**PROMPT:**
Write out the whole listing exactly as it stands.

**EXERCISE MATERIALS:**
________________________

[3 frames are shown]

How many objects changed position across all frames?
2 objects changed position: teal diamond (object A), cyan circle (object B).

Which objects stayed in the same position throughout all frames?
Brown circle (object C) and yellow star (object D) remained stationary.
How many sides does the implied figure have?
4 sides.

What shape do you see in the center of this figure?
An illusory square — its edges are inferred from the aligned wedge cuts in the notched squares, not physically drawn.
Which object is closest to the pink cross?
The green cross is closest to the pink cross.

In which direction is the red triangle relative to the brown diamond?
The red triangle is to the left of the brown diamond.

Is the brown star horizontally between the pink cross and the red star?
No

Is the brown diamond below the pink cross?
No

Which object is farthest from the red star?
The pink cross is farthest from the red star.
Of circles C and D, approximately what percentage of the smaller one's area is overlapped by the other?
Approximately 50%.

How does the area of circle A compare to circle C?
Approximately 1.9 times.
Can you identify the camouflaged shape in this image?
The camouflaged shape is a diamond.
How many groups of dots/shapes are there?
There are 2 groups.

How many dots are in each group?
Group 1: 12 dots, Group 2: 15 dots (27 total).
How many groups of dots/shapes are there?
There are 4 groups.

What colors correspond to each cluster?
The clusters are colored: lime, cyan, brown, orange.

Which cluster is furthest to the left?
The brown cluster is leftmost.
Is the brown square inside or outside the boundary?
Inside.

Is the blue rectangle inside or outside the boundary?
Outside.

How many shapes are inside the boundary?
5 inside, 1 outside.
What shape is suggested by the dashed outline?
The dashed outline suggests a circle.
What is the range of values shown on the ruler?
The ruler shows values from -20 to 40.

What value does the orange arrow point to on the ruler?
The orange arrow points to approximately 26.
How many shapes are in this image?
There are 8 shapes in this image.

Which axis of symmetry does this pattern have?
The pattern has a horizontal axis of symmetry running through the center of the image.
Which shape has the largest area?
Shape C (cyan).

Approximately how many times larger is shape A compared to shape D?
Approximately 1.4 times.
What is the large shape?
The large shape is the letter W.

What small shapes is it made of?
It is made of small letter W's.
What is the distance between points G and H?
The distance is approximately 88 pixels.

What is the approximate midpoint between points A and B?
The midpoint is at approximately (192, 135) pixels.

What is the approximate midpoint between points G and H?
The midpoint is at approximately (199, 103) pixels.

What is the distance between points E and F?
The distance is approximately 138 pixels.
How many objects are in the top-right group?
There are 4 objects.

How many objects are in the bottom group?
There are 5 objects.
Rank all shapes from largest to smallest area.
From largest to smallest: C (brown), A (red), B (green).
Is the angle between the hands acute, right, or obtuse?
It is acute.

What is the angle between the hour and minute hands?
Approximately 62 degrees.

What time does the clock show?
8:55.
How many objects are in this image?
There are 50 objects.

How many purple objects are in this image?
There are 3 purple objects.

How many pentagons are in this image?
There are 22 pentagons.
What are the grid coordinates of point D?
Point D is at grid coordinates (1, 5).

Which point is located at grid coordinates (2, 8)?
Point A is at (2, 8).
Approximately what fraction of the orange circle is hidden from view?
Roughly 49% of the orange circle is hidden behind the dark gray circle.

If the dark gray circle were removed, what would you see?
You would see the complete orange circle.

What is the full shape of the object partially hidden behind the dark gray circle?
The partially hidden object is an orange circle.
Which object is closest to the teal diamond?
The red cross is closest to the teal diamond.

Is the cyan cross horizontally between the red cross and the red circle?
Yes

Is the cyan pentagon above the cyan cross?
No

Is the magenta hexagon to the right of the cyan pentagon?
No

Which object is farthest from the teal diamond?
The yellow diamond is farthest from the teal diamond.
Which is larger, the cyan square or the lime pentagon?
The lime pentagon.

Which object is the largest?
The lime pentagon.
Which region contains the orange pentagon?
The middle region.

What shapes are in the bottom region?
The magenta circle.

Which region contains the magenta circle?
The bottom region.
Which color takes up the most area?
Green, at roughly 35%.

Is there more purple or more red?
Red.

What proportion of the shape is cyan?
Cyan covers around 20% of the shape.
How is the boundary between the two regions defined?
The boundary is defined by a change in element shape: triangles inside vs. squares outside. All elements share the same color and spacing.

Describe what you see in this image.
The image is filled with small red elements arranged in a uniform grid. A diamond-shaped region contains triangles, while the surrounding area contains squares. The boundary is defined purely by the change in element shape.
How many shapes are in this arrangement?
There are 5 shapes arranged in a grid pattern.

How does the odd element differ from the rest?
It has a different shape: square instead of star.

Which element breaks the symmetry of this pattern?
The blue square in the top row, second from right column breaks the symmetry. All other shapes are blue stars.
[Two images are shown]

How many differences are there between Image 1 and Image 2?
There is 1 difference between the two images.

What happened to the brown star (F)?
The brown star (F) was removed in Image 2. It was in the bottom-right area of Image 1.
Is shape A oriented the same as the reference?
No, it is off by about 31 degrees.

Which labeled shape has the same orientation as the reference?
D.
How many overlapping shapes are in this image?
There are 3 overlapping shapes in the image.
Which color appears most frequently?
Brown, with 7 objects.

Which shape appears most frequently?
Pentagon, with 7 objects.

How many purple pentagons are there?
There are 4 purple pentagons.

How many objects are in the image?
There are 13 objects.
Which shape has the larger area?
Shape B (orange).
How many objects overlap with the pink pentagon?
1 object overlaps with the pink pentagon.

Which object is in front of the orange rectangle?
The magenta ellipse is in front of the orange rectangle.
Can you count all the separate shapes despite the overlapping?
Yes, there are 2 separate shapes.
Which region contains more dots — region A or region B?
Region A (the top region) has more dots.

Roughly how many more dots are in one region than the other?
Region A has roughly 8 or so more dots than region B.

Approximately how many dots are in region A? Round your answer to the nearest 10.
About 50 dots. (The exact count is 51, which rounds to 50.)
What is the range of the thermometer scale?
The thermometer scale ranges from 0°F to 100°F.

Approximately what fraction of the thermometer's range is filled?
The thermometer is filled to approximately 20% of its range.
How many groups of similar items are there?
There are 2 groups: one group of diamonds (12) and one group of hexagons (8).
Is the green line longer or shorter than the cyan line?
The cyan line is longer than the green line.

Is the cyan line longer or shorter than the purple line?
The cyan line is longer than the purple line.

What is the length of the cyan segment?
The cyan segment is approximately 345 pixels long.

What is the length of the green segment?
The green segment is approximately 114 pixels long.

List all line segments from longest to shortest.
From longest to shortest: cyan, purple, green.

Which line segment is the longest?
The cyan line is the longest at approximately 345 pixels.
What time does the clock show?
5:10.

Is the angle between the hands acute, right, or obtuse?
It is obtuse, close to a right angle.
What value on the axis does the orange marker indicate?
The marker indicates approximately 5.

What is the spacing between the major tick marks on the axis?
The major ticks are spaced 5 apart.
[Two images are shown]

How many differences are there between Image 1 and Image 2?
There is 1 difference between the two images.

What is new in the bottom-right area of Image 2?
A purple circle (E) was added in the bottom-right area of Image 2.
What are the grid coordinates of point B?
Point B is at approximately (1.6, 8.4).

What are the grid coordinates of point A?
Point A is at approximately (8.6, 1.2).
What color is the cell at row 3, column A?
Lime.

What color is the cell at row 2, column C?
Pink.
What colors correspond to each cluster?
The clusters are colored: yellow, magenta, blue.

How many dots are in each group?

________________________

**EXPECTED OUTPUT:**
[3 frames are shown]

How many objects changed position across all frames?
2 objects changed position: teal diamond (object A), cyan circle (object B).

Which objects stayed in the same position throughout all frames?
Brown circle (object C) and yellow star (object D) remained stationary.
How many sides does the implied figure have?
4 sides.

What shape do you see in the center of this figure?
An illusory square — its edges are inferred from the aligned wedge cuts in the notched squares, not physically drawn.
Which object is closest to the pink cross?
The green cross is closest to the pink cross.

In which direction is the red triangle relative to the brown diamond?
The red triangle is to the left of the brown diamond.

Is the brown star horizontally between the pink cross and the red star?
No

Is the brown diamond below the pink cross?
No

Which object is farthest from the red star?
The pink cross is farthest from the red star.
Of circles C and D, approximately what percentage of the smaller one's area is overlapped by the other?
Approximately 50%.

How does the area of circle A compare to circle C?
Approximately 1.9 times.
Can you identify the camouflaged shape in this image?
The camouflaged shape is a diamond.
How many groups of dots/shapes are there?
There are 2 groups.

How many dots are in each group?
Group 1: 12 dots, Group 2: 15 dots (27 total).
How many groups of dots/shapes are there?
There are 4 groups.

What colors correspond to each cluster?
The clusters are colored: lime, cyan, brown, orange.

Which cluster is furthest to the left?
The brown cluster is leftmost.
Is the brown square inside or outside the boundary?
Inside.

Is the blue rectangle inside or outside the boundary?
Outside.

How many shapes are inside the boundary?
5 inside, 1 outside.
What shape is suggested by the dashed outline?
The dashed outline suggests a circle.
What is the range of values shown on the ruler?
The ruler shows values from -20 to 40.

What value does the orange arrow point to on the ruler?
The orange arrow points to approximately 26.
How many shapes are in this image?
There are 8 shapes in this image.

Which axis of symmetry does this pattern have?
The pattern has a horizontal axis of symmetry running through the center of the image.
Which shape has the largest area?
Shape C (cyan).

Approximately how many times larger is shape A compared to shape D?
Approximately 1.4 times.
What is the large shape?
The large shape is the letter W.

What small shapes is it made of?
It is made of small letter W's.
What is the distance between points G and H?
The distance is approximately 88 pixels.

What is the approximate midpoint between points A and B?
The midpoint is at approximately (192, 135) pixels.

What is the approximate midpoint between points G and H?
The midpoint is at approximately (199, 103) pixels.

What is the distance between points E and F?
The distance is approximately 138 pixels.
How many objects are in the top-right group?
There are 4 objects.

How many objects are in the bottom group?
There are 5 objects.
Rank all shapes from largest to smallest area.
From largest to smallest: C (brown), A (red), B (green).
Is the angle between the hands acute, right, or obtuse?
It is acute.

What is the angle between the hour and minute hands?
Approximately 62 degrees.

What time does the clock show?
8:55.
How many objects are in this image?
There are 50 objects.

How many purple objects are in this image?
There are 3 purple objects.

How many pentagons are in this image?
There are 22 pentagons.
What are the grid coordinates of point D?
Point D is at grid coordinates (1, 5).

Which point is located at grid coordinates (2, 8)?
Point A is at (2, 8).
Approximately what fraction of the orange circle is hidden from view?
Roughly 49% of the orange circle is hidden behind the dark gray circle.

If the dark gray circle were removed, what would you see?
You would see the complete orange circle.

What is the full shape of the object partially hidden behind the dark gray circle?
The partially hidden object is an orange circle.
Which object is closest to the teal diamond?
The red cross is closest to the teal diamond.

Is the cyan cross horizontally between the red cross and the red circle?
Yes

Is the cyan pentagon above the cyan cross?
No

Is the magenta hexagon to the right of the cyan pentagon?
No

Which object is farthest from the teal diamond?
The yellow diamond is farthest from the teal diamond.
Which is larger, the cyan square or the lime pentagon?
The lime pentagon.

Which object is the largest?
The lime pentagon.
Which region contains the orange pentagon?
The middle region.

What shapes are in the bottom region?
The magenta circle.

Which region contains the magenta circle?
The bottom region.
Which color takes up the most area?
Green, at roughly 35%.

Is there more purple or more red?
Red.

What proportion of the shape is cyan?
Cyan covers around 20% of the shape.
How is the boundary between the two regions defined?
The boundary is defined by a change in element shape: triangles inside vs. squares outside. All elements share the same color and spacing.

Describe what you see in this image.
The image is filled with small red elements arranged in a uniform grid. A diamond-shaped region contains triangles, while the surrounding area contains squares. The boundary is defined purely by the change in element shape.
How many shapes are in this arrangement?
There are 5 shapes arranged in a grid pattern.

How does the odd element differ from the rest?
It has a different shape: square instead of star.

Which element breaks the symmetry of this pattern?
The blue square in the top row, second from right column breaks the symmetry. All other shapes are blue stars.
[Two images are shown]

How many differences are there between Image 1 and Image 2?
There is 1 difference between the two images.

What happened to the brown star (F)?
The brown star (F) was removed in Image 2. It was in the bottom-right area of Image 1.
Is shape A oriented the same as the reference?
No, it is off by about 31 degrees.

Which labeled shape has the same orientation as the reference?
D.
How many overlapping shapes are in this image?
There are 3 overlapping shapes in the image.
Which color appears most frequently?
Brown, with 7 objects.

Which shape appears most frequently?
Pentagon, with 7 objects.

How many purple pentagons are there?
There are 4 purple pentagons.

How many objects are in the image?
There are 13 objects.
Which shape has the larger area?
Shape B (orange).
How many objects overlap with the pink pentagon?
1 object overlaps with the pink pentagon.

Which object is in front of the orange rectangle?
The magenta ellipse is in front of the orange rectangle.
Can you count all the separate shapes despite the overlapping?
Yes, there are 2 separate shapes.
Which region contains more dots — region A or region B?
Region A (the top region) has more dots.

Roughly how many more dots are in one region than the other?
Region A has roughly 8 or so more dots than region B.

Approximately how many dots are in region A? Round your answer to the nearest 10.
About 50 dots. (The exact count is 51, which rounds to 50.)
What is the range of the thermometer scale?
The thermometer scale ranges from 0°F to 100°F.

Approximately what fraction of the thermometer's range is filled?
The thermometer is filled to approximately 20% of its range.
How many groups of similar items are there?
There are 2 groups: one group of diamonds (12) and one group of hexagons (8).
Is the green line longer or shorter than the cyan line?
The cyan line is longer than the green line.

Is the cyan line longer or shorter than the purple line?
The cyan line is longer than the purple line.

What is the length of the cyan segment?
The cyan segment is approximately 345 pixels long.

What is the length of the green segment?
The green segment is approximately 114 pixels long.

List all line segments from longest to shortest.
From longest to shortest: cyan, purple, green.

Which line segment is the longest?
The cyan line is the longest at approximately 345 pixels.
What time does the clock show?
5:10.

Is the angle between the hands acute, right, or obtuse?
It is obtuse, close to a right angle.
What value on the axis does the orange marker indicate?
The marker indicates approximately 5.

What is the spacing between the major tick marks on the axis?
The major ticks are spaced 5 apart.
[Two images are shown]

How many differences are there between Image 1 and Image 2?
There is 1 difference between the two images.

What is new in the bottom-right area of Image 2?
A purple circle (E) was added in the bottom-right area of Image 2.
What are the grid coordinates of point B?
Point B is at approximately (1.6, 8.4).

What are the grid coordinates of point A?
Point A is at approximately (8.6, 1.2).
What color is the cell at row 3, column A?
Lime.

What color is the cell at row 2, column C?
Pink.
What colors correspond to each cluster?
The clusters are colored: yellow, magenta, blue.

How many dots are in each group?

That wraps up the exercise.